Do this:
Copy everything from the line with "What is the" down to the line with "Which object is farthest", inclusive of both, exactly as written; leave out all pictures.
─── Excerpted data ───
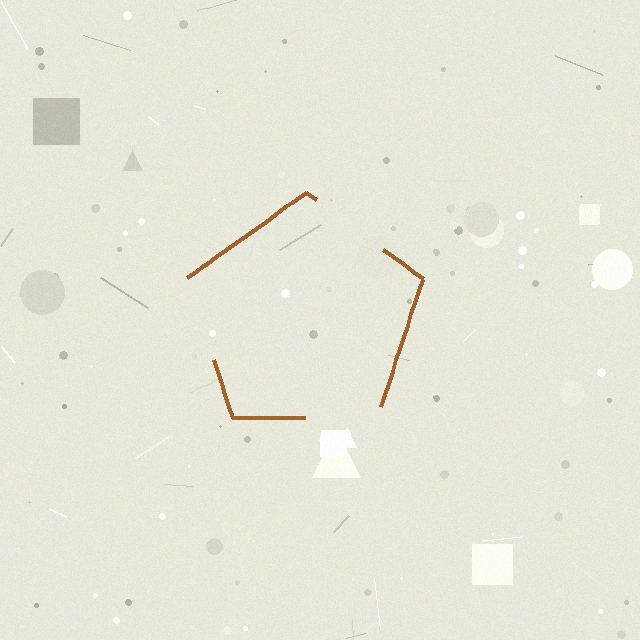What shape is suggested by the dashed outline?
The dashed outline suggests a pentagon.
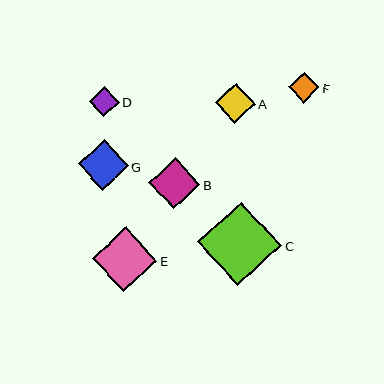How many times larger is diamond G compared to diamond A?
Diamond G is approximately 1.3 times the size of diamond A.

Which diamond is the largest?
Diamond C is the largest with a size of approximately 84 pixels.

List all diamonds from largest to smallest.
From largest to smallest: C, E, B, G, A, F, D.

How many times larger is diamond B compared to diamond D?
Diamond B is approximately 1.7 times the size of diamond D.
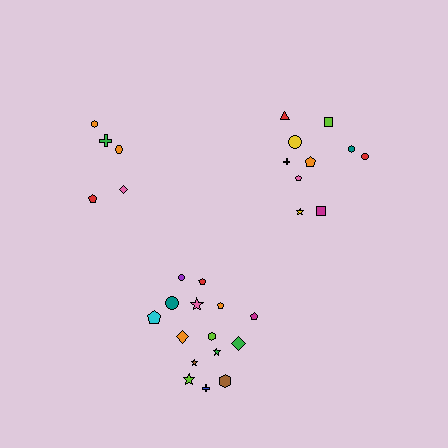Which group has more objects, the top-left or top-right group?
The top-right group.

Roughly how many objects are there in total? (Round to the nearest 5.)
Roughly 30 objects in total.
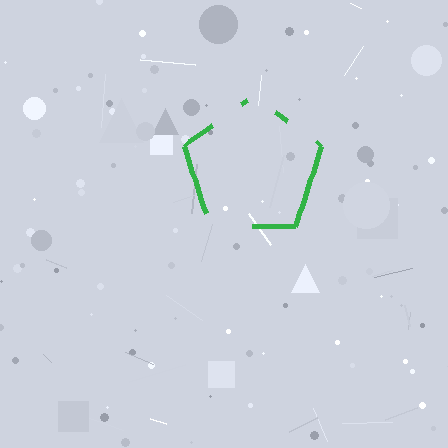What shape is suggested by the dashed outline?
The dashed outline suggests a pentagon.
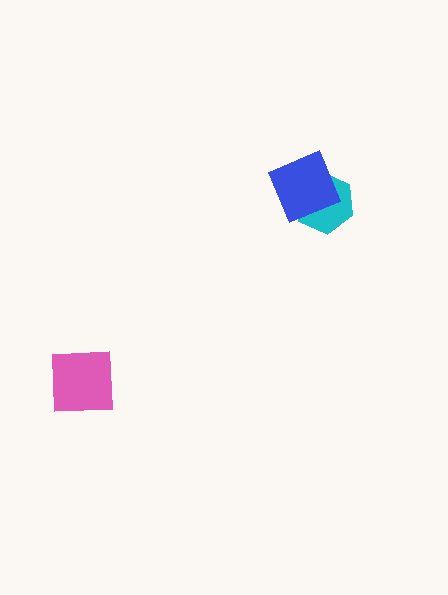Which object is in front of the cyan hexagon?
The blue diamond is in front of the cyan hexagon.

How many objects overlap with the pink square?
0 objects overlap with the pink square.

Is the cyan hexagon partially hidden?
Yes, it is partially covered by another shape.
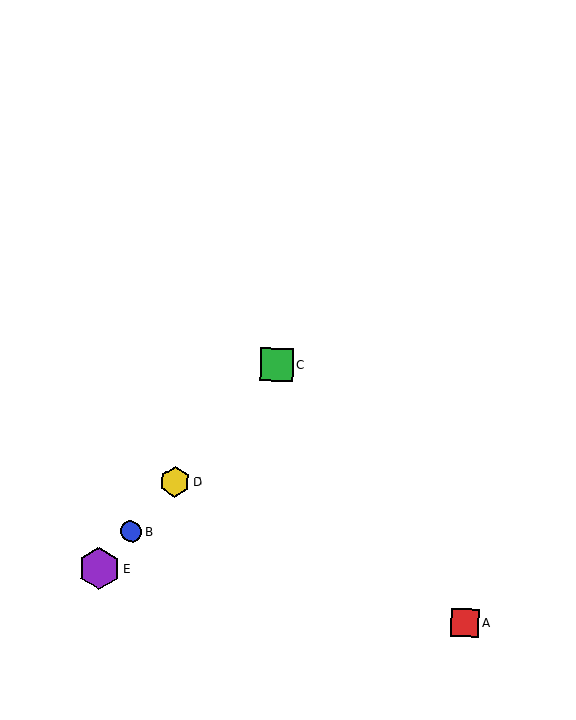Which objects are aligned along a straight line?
───
─── Excerpted data ───
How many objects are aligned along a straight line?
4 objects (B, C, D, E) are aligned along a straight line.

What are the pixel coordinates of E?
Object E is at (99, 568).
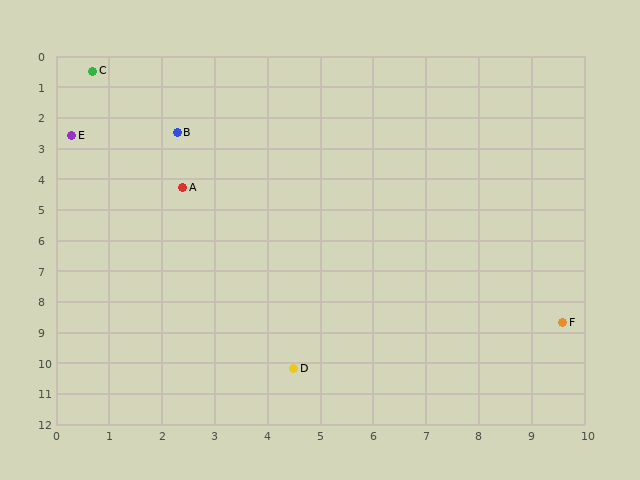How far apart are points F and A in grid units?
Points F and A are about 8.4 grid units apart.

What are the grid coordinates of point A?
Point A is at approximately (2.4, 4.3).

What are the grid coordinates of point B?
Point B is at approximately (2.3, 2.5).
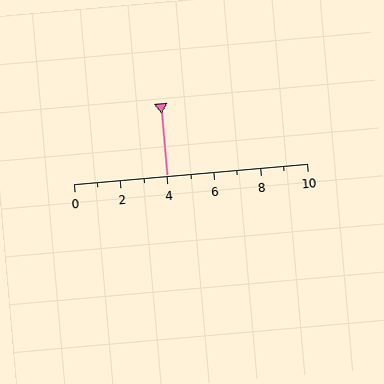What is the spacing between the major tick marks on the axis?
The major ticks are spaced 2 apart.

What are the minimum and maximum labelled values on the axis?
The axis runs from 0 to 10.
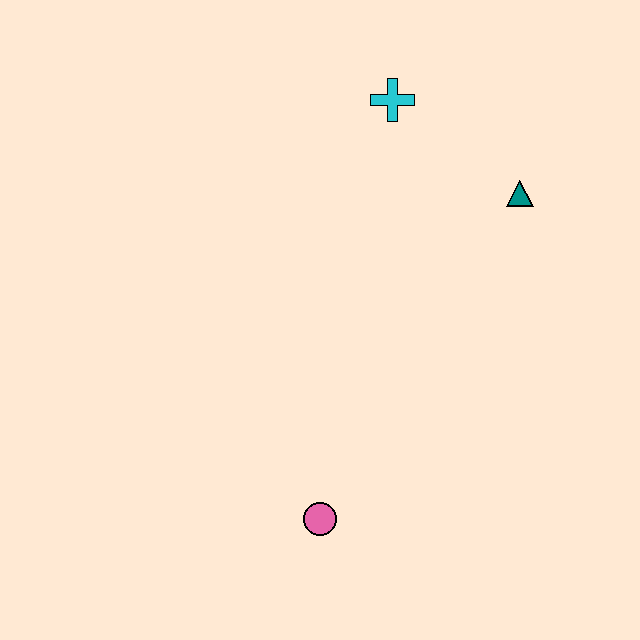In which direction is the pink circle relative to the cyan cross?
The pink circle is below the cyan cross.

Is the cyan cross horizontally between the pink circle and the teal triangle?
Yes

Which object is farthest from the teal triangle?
───
Final answer:
What is the spacing between the major tick marks on the axis?
The major ticks are spaced 2 apart.

What are the minimum and maximum labelled values on the axis?
The axis runs from 0 to 10.
In which direction is the pink circle relative to the cyan cross?
The pink circle is below the cyan cross.

Is the cyan cross horizontally between the pink circle and the teal triangle?
Yes

Which object is farthest from the teal triangle?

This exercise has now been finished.